(Entries on basic geometric figures)
____

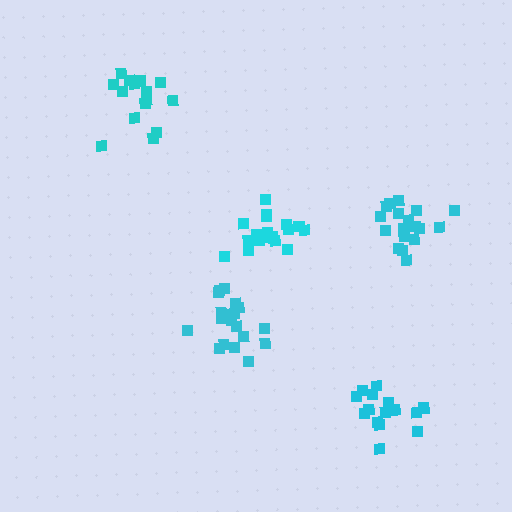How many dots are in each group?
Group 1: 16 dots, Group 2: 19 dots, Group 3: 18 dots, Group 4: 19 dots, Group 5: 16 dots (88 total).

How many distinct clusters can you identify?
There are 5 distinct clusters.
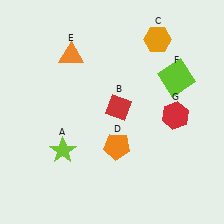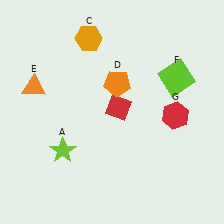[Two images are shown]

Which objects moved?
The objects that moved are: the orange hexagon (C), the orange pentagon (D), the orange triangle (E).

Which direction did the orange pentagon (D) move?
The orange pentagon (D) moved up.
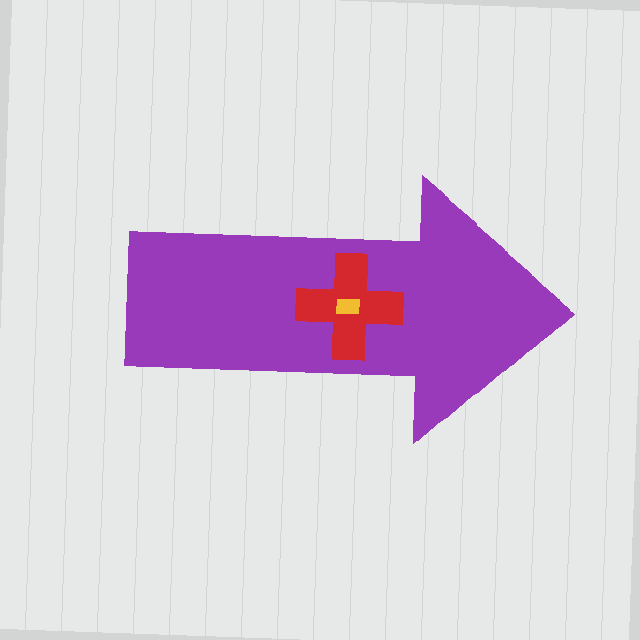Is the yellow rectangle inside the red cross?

____

■ **What the task asks**
Quote exactly, and only, the lines from the one containing "[Two images are shown]" through the last line of the records above, both included; leave out any pictures.

■ **Expected answer**
[Two images are shown]

Which objects moved?
The objects that moved are: the orange hexagon (C), the orange pentagon (D), the orange triangle (E).

Which direction did the orange pentagon (D) move?
The orange pentagon (D) moved up.
Is the yellow rectangle inside the red cross?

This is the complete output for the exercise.